Extracted information:
·····

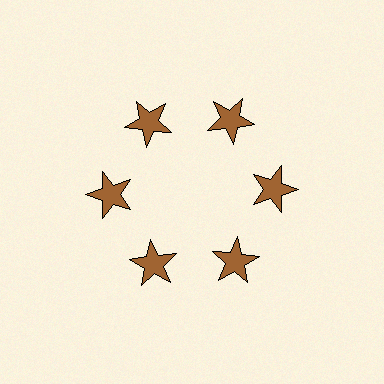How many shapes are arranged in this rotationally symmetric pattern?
There are 6 shapes, arranged in 6 groups of 1.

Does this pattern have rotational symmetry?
Yes, this pattern has 6-fold rotational symmetry. It looks the same after rotating 60 degrees around the center.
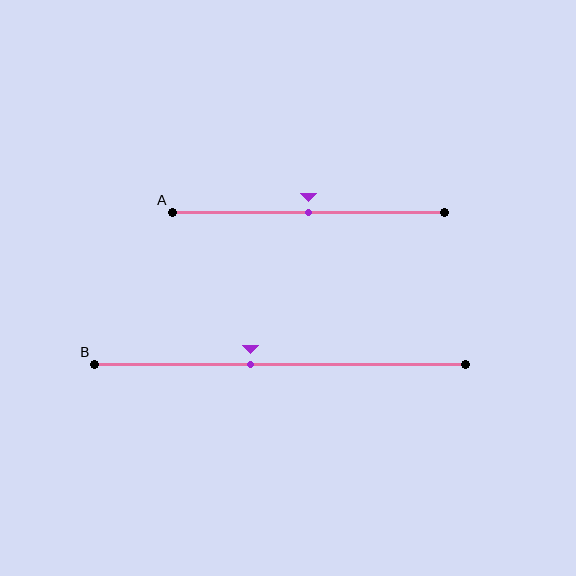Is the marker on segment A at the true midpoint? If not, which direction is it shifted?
Yes, the marker on segment A is at the true midpoint.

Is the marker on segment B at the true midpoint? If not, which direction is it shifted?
No, the marker on segment B is shifted to the left by about 8% of the segment length.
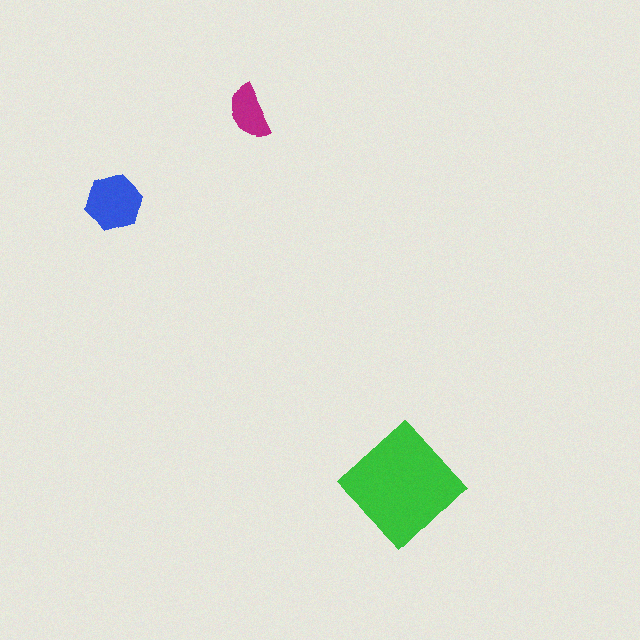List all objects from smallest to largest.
The magenta semicircle, the blue hexagon, the green diamond.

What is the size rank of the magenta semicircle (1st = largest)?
3rd.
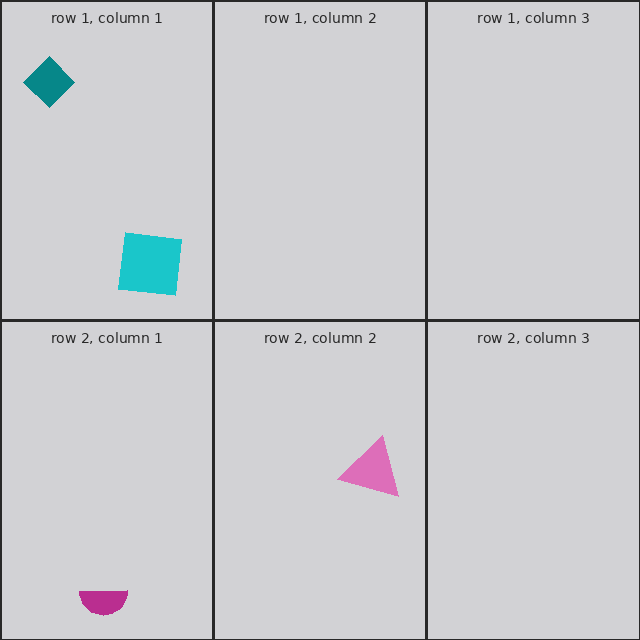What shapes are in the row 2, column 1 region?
The magenta semicircle.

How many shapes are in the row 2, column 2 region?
1.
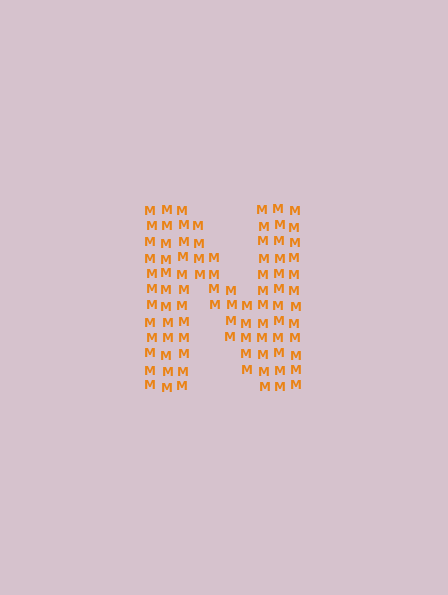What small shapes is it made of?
It is made of small letter M's.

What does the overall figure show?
The overall figure shows the letter N.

·····

Instructions for the task:
Leave out the pictures and copy the rest of the material above exactly.

The result:
How many shapes are arranged in this rotationally symmetric pattern?
There are 6 shapes, arranged in 6 groups of 1.

Does this pattern have rotational symmetry?
Yes, this pattern has 6-fold rotational symmetry. It looks the same after rotating 60 degrees around the center.
Is the marker on segment A at the true midpoint? If not, which direction is it shifted?
Yes, the marker on segment A is at the true midpoint.

Is the marker on segment B at the true midpoint? If not, which direction is it shifted?
No, the marker on segment B is shifted to the left by about 8% of the segment length.
List all objects from smallest to largest.
The magenta semicircle, the blue hexagon, the green diamond.

What is the size rank of the magenta semicircle (1st = largest)?
3rd.
What shapes are in the row 2, column 1 region?
The magenta semicircle.

How many shapes are in the row 2, column 2 region?
1.
What small shapes is it made of?
It is made of small letter M's.

What does the overall figure show?
The overall figure shows the letter N.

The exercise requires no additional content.